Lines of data
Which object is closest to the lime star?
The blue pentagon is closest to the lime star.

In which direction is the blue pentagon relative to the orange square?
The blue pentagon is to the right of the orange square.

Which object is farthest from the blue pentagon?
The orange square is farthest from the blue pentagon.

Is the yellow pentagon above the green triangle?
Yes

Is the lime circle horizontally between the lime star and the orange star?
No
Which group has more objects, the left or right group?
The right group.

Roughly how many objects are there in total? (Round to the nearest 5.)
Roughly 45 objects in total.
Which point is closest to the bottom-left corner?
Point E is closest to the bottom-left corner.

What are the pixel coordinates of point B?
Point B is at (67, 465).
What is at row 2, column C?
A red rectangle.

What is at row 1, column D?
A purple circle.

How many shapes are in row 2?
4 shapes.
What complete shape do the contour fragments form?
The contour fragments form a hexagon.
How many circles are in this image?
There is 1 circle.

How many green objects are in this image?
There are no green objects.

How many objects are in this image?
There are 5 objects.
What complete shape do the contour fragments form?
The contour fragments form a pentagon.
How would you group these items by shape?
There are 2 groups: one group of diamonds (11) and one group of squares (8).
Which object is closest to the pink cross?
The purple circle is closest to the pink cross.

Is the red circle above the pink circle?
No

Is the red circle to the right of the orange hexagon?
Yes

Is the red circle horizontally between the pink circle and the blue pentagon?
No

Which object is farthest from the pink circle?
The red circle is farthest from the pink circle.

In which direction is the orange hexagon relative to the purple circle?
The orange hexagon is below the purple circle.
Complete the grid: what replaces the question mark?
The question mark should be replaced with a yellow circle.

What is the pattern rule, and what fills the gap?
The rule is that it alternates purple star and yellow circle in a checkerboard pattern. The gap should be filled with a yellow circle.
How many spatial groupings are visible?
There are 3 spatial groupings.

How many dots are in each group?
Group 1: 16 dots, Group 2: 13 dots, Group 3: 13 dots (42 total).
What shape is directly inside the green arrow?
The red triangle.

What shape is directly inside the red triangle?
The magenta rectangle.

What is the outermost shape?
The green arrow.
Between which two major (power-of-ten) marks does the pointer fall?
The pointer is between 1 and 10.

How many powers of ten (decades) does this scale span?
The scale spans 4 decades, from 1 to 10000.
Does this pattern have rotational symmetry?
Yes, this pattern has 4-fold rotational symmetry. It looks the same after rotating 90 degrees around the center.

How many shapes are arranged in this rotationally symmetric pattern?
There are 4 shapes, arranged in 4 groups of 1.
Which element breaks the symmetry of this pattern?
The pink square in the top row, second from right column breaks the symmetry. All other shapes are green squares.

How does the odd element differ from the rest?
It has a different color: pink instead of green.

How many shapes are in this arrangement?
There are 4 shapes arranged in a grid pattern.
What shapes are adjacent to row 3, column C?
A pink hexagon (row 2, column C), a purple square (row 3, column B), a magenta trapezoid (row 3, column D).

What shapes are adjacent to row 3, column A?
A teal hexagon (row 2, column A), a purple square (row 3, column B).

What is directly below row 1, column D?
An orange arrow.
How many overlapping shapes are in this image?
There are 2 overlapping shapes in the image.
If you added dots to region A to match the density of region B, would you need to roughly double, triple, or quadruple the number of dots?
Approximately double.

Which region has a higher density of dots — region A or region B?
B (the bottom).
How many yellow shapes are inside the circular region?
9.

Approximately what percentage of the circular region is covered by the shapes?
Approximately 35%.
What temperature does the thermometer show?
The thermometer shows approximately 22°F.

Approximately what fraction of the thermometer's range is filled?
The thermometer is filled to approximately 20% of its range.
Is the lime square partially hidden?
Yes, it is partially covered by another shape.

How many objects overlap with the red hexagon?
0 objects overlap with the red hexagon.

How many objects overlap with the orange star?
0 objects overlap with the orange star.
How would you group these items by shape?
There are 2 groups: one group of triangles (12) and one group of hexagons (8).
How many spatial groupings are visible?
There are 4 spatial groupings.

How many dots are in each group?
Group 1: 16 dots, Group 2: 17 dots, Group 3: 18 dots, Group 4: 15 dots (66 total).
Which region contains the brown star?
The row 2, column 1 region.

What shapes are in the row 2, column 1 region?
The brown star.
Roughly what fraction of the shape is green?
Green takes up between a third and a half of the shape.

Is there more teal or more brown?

• **What the exercise asks**
Reproduce every record above exactly as it appears.

• **Result**
Which object is closest to the lime star?
The blue pentagon is closest to the lime star.

In which direction is the blue pentagon relative to the orange square?
The blue pentagon is to the right of the orange square.

Which object is farthest from the blue pentagon?
The orange square is farthest from the blue pentagon.

Is the yellow pentagon above the green triangle?
Yes

Is the lime circle horizontally between the lime star and the orange star?
No
Which group has more objects, the left or right group?
The right group.

Roughly how many objects are there in total? (Round to the nearest 5.)
Roughly 45 objects in total.
Which point is closest to the bottom-left corner?
Point E is closest to the bottom-left corner.

What are the pixel coordinates of point B?
Point B is at (67, 465).
What is at row 2, column C?
A red rectangle.

What is at row 1, column D?
A purple circle.

How many shapes are in row 2?
4 shapes.
What complete shape do the contour fragments form?
The contour fragments form a hexagon.
How many circles are in this image?
There is 1 circle.

How many green objects are in this image?
There are no green objects.

How many objects are in this image?
There are 5 objects.
What complete shape do the contour fragments form?
The contour fragments form a pentagon.
How would you group these items by shape?
There are 2 groups: one group of diamonds (11) and one group of squares (8).
Which object is closest to the pink cross?
The purple circle is closest to the pink cross.

Is the red circle above the pink circle?
No

Is the red circle to the right of the orange hexagon?
Yes

Is the red circle horizontally between the pink circle and the blue pentagon?
No

Which object is farthest from the pink circle?
The red circle is farthest from the pink circle.

In which direction is the orange hexagon relative to the purple circle?
The orange hexagon is below the purple circle.
Complete the grid: what replaces the question mark?
The question mark should be replaced with a yellow circle.

What is the pattern rule, and what fills the gap?
The rule is that it alternates purple star and yellow circle in a checkerboard pattern. The gap should be filled with a yellow circle.
How many spatial groupings are visible?
There are 3 spatial groupings.

How many dots are in each group?
Group 1: 16 dots, Group 2: 13 dots, Group 3: 13 dots (42 total).
What shape is directly inside the green arrow?
The red triangle.

What shape is directly inside the red triangle?
The magenta rectangle.

What is the outermost shape?
The green arrow.
Between which two major (power-of-ten) marks does the pointer fall?
The pointer is between 1 and 10.

How many powers of ten (decades) does this scale span?
The scale spans 4 decades, from 1 to 10000.
Does this pattern have rotational symmetry?
Yes, this pattern has 4-fold rotational symmetry. It looks the same after rotating 90 degrees around the center.

How many shapes are arranged in this rotationally symmetric pattern?
There are 4 shapes, arranged in 4 groups of 1.
Which element breaks the symmetry of this pattern?
The pink square in the top row, second from right column breaks the symmetry. All other shapes are green squares.

How does the odd element differ from the rest?
It has a different color: pink instead of green.

How many shapes are in this arrangement?
There are 4 shapes arranged in a grid pattern.
What shapes are adjacent to row 3, column C?
A pink hexagon (row 2, column C), a purple square (row 3, column B), a magenta trapezoid (row 3, column D).

What shapes are adjacent to row 3, column A?
A teal hexagon (row 2, column A), a purple square (row 3, column B).

What is directly below row 1, column D?
An orange arrow.
How many overlapping shapes are in this image?
There are 2 overlapping shapes in the image.
If you added dots to region A to match the density of region B, would you need to roughly double, triple, or quadruple the number of dots?
Approximately double.

Which region has a higher density of dots — region A or region B?
B (the bottom).
How many yellow shapes are inside the circular region?
9.

Approximately what percentage of the circular region is covered by the shapes?
Approximately 35%.
What temperature does the thermometer show?
The thermometer shows approximately 22°F.

Approximately what fraction of the thermometer's range is filled?
The thermometer is filled to approximately 20% of its range.
Is the lime square partially hidden?
Yes, it is partially covered by another shape.

How many objects overlap with the red hexagon?
0 objects overlap with the red hexagon.

How many objects overlap with the orange star?
0 objects overlap with the orange star.
How would you group these items by shape?
There are 2 groups: one group of triangles (12) and one group of hexagons (8).
How many spatial groupings are visible?
There are 4 spatial groupings.

How many dots are in each group?
Group 1: 16 dots, Group 2: 17 dots, Group 3: 18 dots, Group 4: 15 dots (66 total).
Which region contains the brown star?
The row 2, column 1 region.

What shapes are in the row 2, column 1 region?
The brown star.
Roughly what fraction of the shape is green?
Green takes up between a third and a half of the shape.

Is there more teal or more brown?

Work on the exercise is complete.